STATED GOAL: Write out only the lines from the line that holds "What should replace the question mark?" to the end of the listing below, inclusive, with the pictures omitted.

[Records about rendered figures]
_____
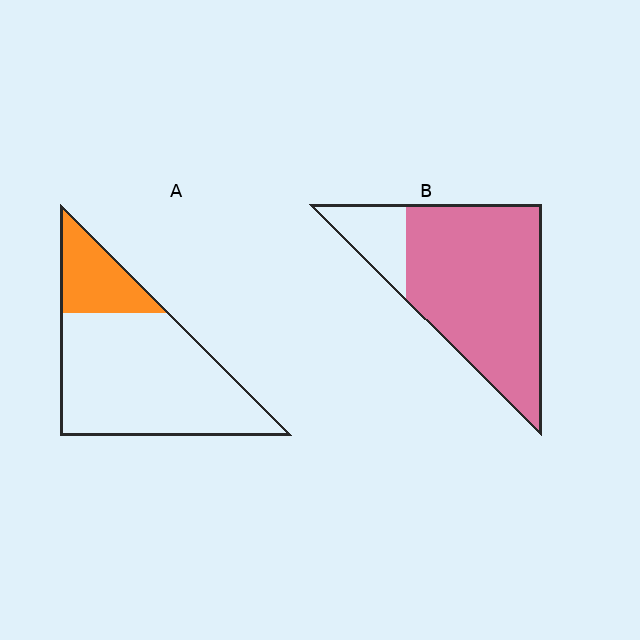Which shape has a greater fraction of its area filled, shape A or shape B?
Shape B.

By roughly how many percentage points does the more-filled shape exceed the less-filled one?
By roughly 60 percentage points (B over A).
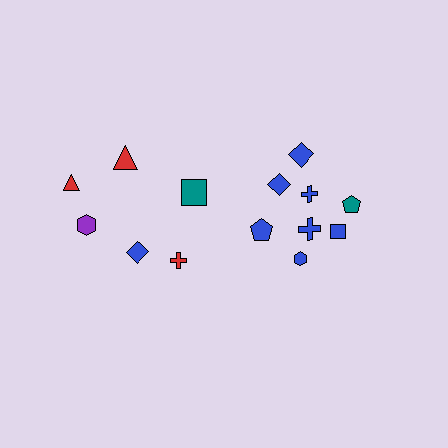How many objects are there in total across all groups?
There are 14 objects.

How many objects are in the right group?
There are 8 objects.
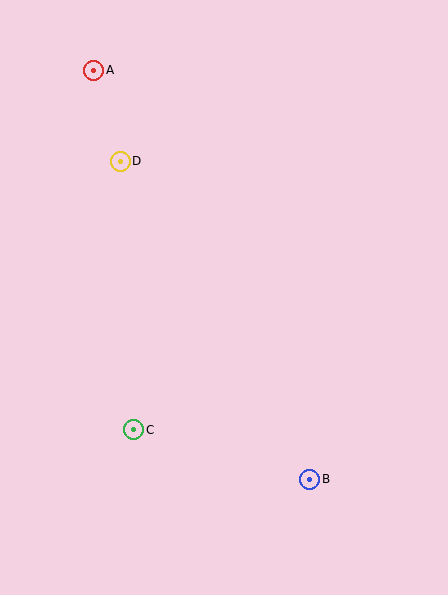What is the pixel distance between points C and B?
The distance between C and B is 183 pixels.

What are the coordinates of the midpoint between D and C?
The midpoint between D and C is at (127, 295).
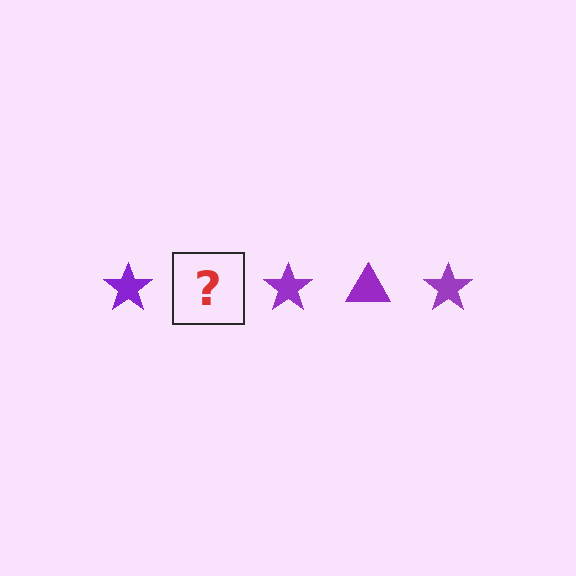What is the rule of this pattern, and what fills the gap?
The rule is that the pattern cycles through star, triangle shapes in purple. The gap should be filled with a purple triangle.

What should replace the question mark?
The question mark should be replaced with a purple triangle.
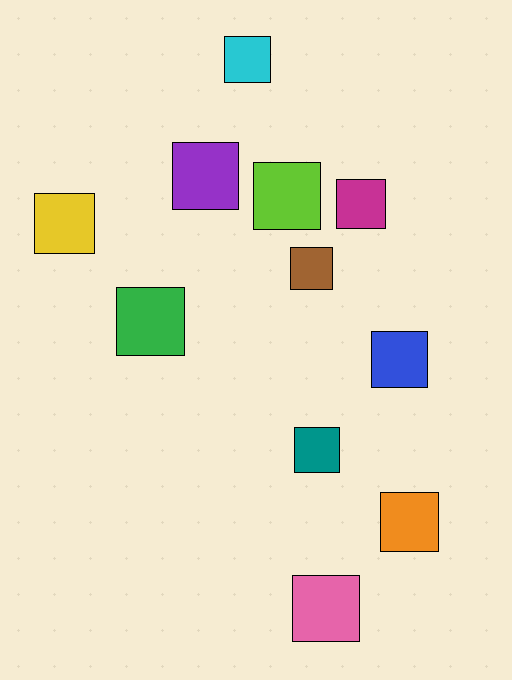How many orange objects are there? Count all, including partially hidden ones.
There is 1 orange object.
_____
RESPONSE TO THE EXERCISE:
What should replace the question mark?
The question mark should be replaced with a purple triangle.
How many orange objects are there? Count all, including partially hidden ones.
There is 1 orange object.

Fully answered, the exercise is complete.